■ WRITTEN EXERCISE
With the images removed, repeat the data below exactly.

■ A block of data
************

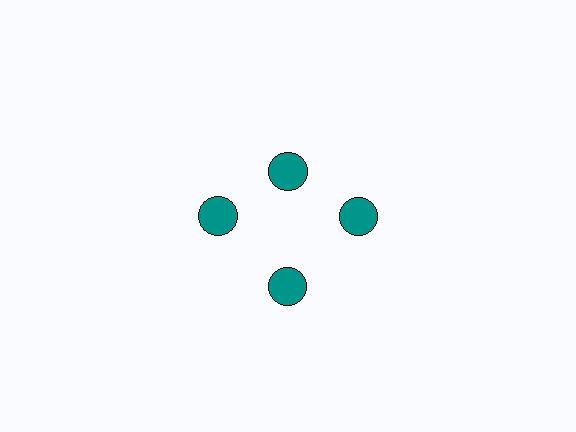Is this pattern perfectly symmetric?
No. The 4 teal circles are arranged in a ring, but one element near the 12 o'clock position is pulled inward toward the center, breaking the 4-fold rotational symmetry.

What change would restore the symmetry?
The symmetry would be restored by moving it outward, back onto the ring so that all 4 circles sit at equal angles and equal distance from the center.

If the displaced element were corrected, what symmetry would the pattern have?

************

■ EXPECTED OUTPUT
Is this pattern perfectly symmetric?
No. The 4 teal circles are arranged in a ring, but one element near the 12 o'clock position is pulled inward toward the center, breaking the 4-fold rotational symmetry.

What change would restore the symmetry?
The symmetry would be restored by moving it outward, back onto the ring so that all 4 circles sit at equal angles and equal distance from the center.

If the displaced element were corrected, what symmetry would the pattern have?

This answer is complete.